STATED PROBLEM: Transcribe exactly the lines from the one containing "Is the marker on segment D" through the one containing "Rank all shapes", both included, and leave out any pictures.

INPUT ROWS:
****************************************

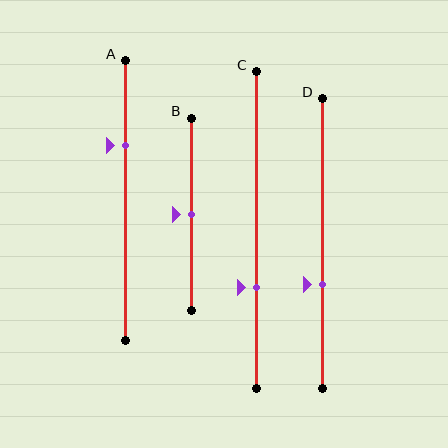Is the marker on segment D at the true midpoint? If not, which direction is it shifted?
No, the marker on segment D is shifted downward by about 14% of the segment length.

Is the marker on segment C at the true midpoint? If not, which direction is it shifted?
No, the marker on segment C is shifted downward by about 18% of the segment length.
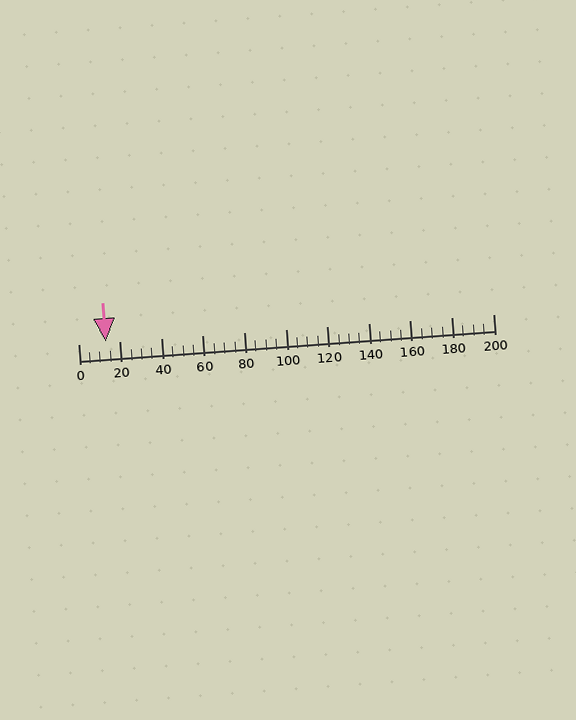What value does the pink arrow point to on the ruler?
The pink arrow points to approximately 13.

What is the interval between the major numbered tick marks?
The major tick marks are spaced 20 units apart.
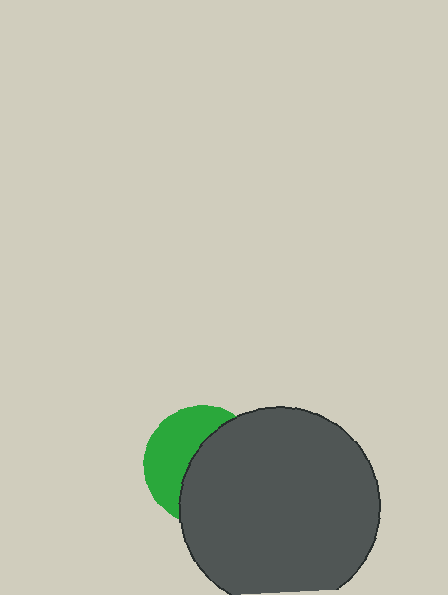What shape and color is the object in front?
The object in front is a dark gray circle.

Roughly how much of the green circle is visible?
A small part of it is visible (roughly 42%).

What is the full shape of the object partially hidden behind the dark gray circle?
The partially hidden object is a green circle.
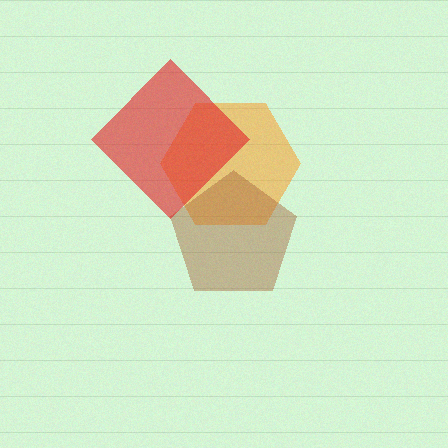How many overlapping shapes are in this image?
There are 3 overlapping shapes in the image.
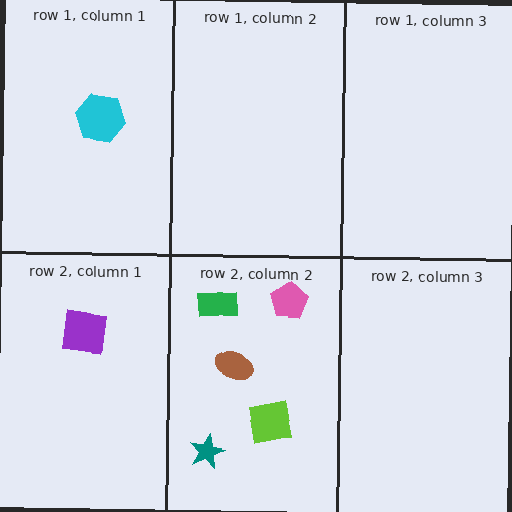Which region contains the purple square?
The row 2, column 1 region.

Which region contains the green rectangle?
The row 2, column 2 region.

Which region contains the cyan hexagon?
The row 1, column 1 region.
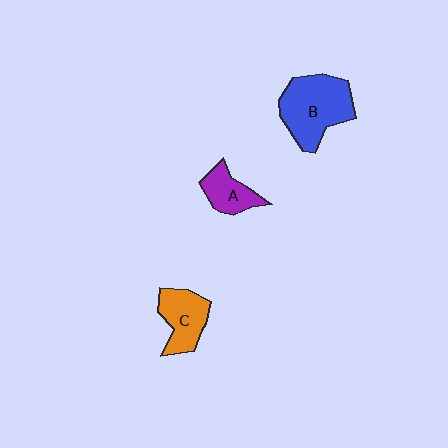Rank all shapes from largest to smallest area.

****************************************

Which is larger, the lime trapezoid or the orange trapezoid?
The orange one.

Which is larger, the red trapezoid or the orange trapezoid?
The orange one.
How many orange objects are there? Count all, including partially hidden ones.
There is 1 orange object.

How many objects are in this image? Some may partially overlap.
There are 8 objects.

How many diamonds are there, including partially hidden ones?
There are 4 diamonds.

****************************************

EXERCISE ANSWER:
Is the marker on segment D at the true midpoint? If not, which direction is it shifted?
No, the marker on segment D is shifted downward by about 14% of the segment length.

Is the marker on segment C at the true midpoint? If not, which direction is it shifted?
No, the marker on segment C is shifted downward by about 18% of the segment length.
What value does the pink arrow point to on the ruler?
The pink arrow points to approximately 13.

What is the interval between the major numbered tick marks?
The major tick marks are spaced 20 units apart.
What shape and color is the object in front?
The object in front is a dark gray circle.

Roughly how much of the green circle is visible?
A small part of it is visible (roughly 42%).

What is the full shape of the object partially hidden behind the dark gray circle?
The partially hidden object is a green circle.
How many overlapping shapes are in this image?
There are 3 overlapping shapes in the image.
Which region contains the purple square?
The row 2, column 1 region.

Which region contains the green rectangle?
The row 2, column 2 region.

Which region contains the cyan hexagon?
The row 1, column 1 region.
Rank all shapes from largest to smallest area.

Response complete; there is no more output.